• **Material for the task**:

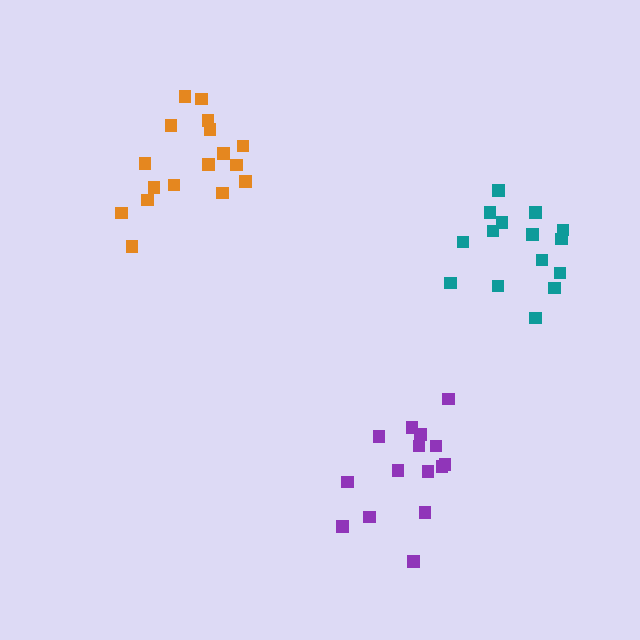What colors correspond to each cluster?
The clusters are colored: purple, teal, orange.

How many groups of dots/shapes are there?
There are 3 groups.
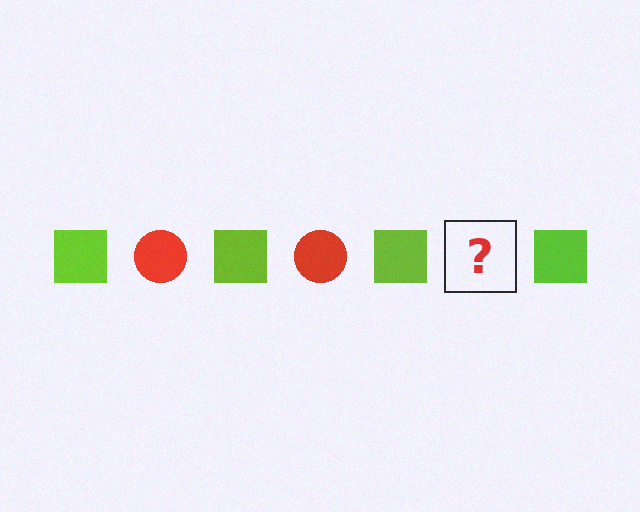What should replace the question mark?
The question mark should be replaced with a red circle.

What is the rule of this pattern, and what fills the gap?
The rule is that the pattern alternates between lime square and red circle. The gap should be filled with a red circle.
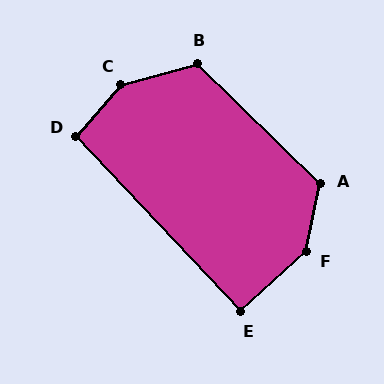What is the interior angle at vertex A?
Approximately 123 degrees (obtuse).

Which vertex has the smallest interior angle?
E, at approximately 91 degrees.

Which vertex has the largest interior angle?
C, at approximately 146 degrees.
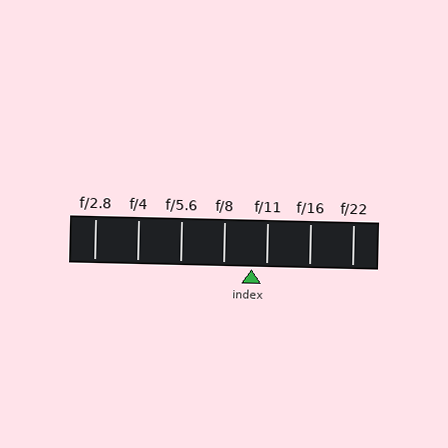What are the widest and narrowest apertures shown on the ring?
The widest aperture shown is f/2.8 and the narrowest is f/22.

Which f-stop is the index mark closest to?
The index mark is closest to f/11.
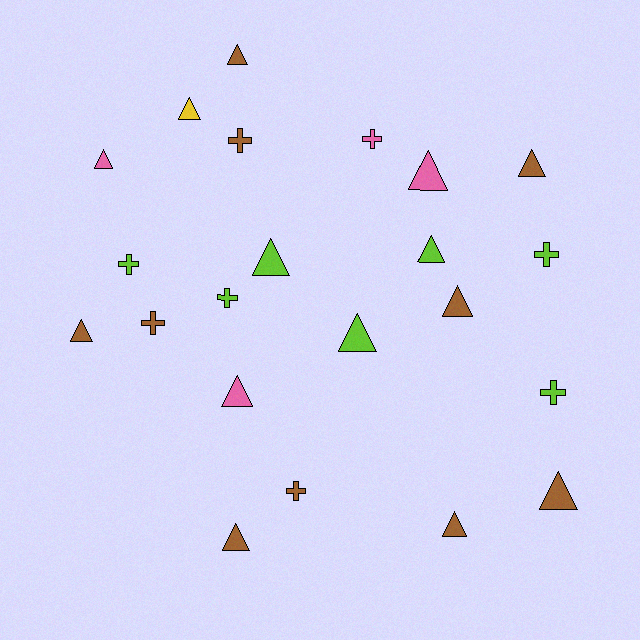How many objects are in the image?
There are 22 objects.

• **Requirement**: Leave the pictures out and output the rest of the listing exactly.

• **Finished exercise**:
What colors correspond to each cluster?
The clusters are colored: purple, teal, orange.

How many groups of dots/shapes are there?
There are 3 groups.
What should replace the question mark?
The question mark should be replaced with a red circle.

What is the rule of this pattern, and what fills the gap?
The rule is that the pattern alternates between lime square and red circle. The gap should be filled with a red circle.
What is the interior angle at vertex A?
Approximately 123 degrees (obtuse).

Which vertex has the smallest interior angle?
E, at approximately 91 degrees.

Which vertex has the largest interior angle?
C, at approximately 146 degrees.
What are the widest and narrowest apertures shown on the ring?
The widest aperture shown is f/2.8 and the narrowest is f/22.

Which f-stop is the index mark closest to?
The index mark is closest to f/11.
How many objects are in the image?
There are 22 objects.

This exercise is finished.